• **Exercise**:
From the line that contains "What are the small elements?" down to the last line of the data below, restate every line word for word, skipping any images.

• • • • • • •

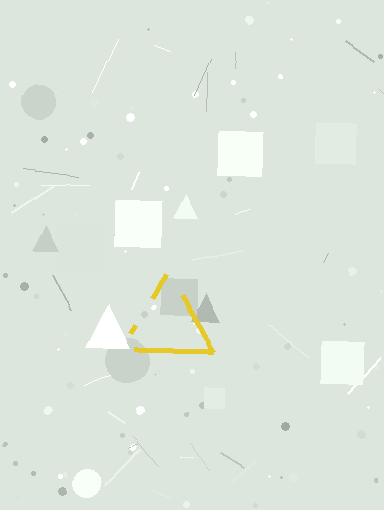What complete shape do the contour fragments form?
The contour fragments form a triangle.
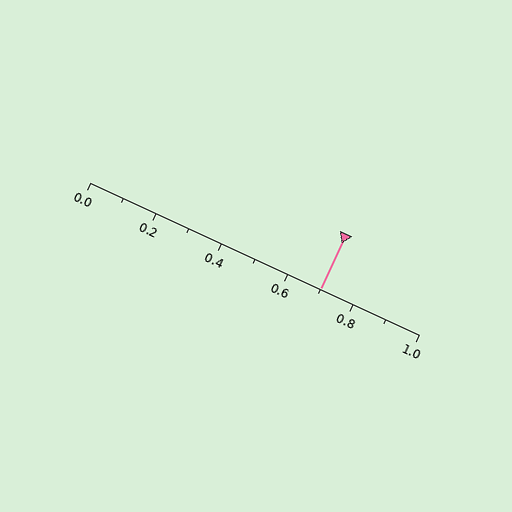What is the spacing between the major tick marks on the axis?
The major ticks are spaced 0.2 apart.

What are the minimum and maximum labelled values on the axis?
The axis runs from 0.0 to 1.0.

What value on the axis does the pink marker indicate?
The marker indicates approximately 0.7.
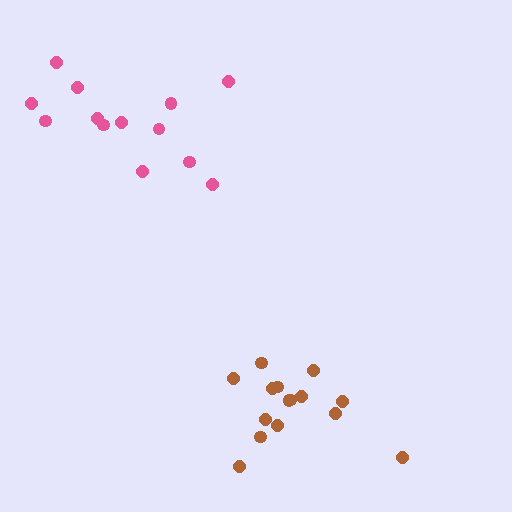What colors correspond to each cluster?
The clusters are colored: pink, brown.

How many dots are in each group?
Group 1: 13 dots, Group 2: 15 dots (28 total).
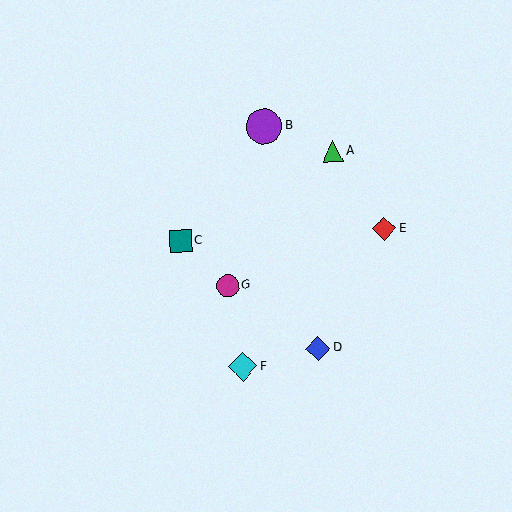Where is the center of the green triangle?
The center of the green triangle is at (333, 151).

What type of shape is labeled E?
Shape E is a red diamond.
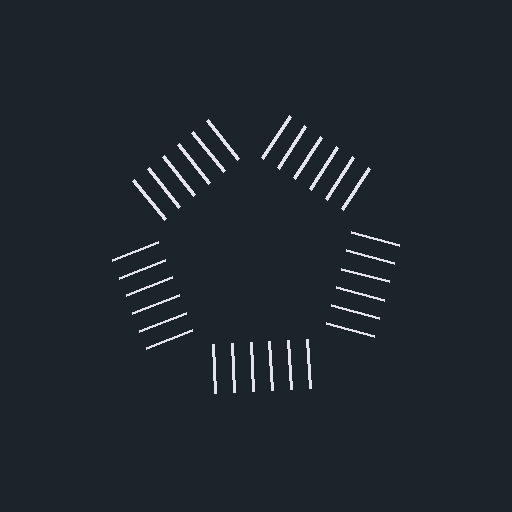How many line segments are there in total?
30 — 6 along each of the 5 edges.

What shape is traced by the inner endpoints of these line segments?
An illusory pentagon — the line segments terminate on its edges but no continuous stroke is drawn.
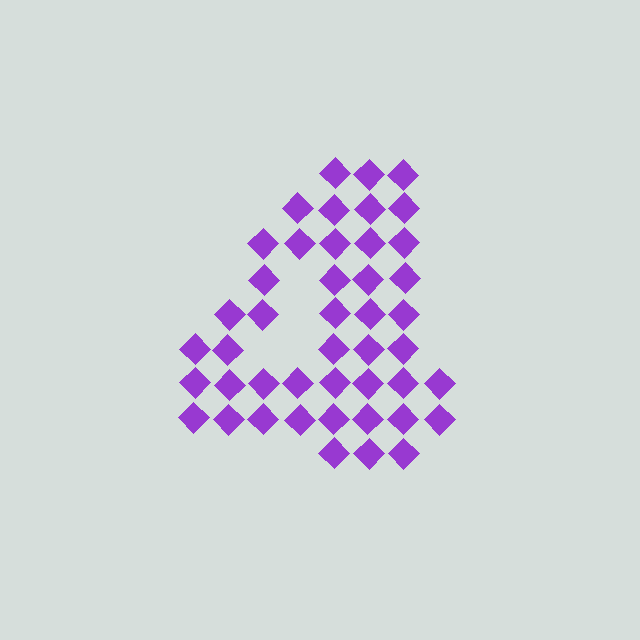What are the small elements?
The small elements are diamonds.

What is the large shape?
The large shape is the digit 4.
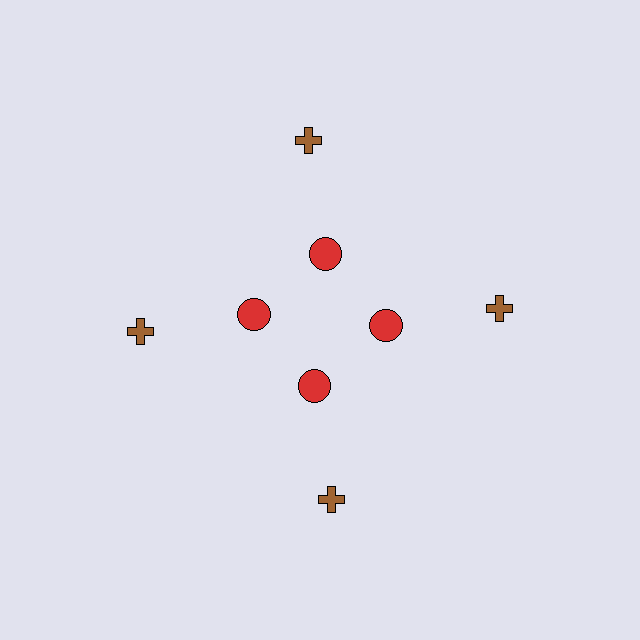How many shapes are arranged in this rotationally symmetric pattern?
There are 8 shapes, arranged in 4 groups of 2.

• • • • • • •

• **Response to this exercise**:
What are the small elements?
The small elements are diamonds.

What is the large shape?
The large shape is the digit 4.
How many shapes are arranged in this rotationally symmetric pattern?
There are 8 shapes, arranged in 4 groups of 2.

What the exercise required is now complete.